→ **Task to complete**:
Only the lines from the line that has "What is the" through the line that has "Is the pink" should be reproduced, exactly and with both ends kept.

→ **Records for the task**:
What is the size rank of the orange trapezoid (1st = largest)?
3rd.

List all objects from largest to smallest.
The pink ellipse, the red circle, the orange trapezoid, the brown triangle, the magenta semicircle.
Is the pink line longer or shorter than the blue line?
...
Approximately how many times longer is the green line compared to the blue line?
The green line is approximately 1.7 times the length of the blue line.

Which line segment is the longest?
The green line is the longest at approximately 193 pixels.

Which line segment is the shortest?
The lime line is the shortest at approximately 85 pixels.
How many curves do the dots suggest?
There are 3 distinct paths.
--
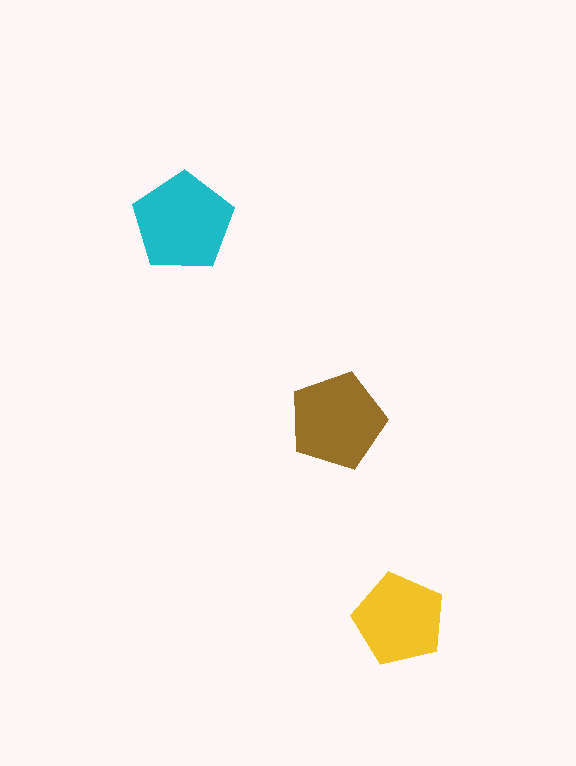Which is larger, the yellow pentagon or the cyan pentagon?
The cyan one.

→ **Answer for this exercise**:
What is the size rank of the orange trapezoid (1st = largest)?
3rd.

List all objects from largest to smallest.
The pink ellipse, the red circle, the orange trapezoid, the brown triangle, the magenta semicircle.
Is the pink line longer or shorter than the blue line?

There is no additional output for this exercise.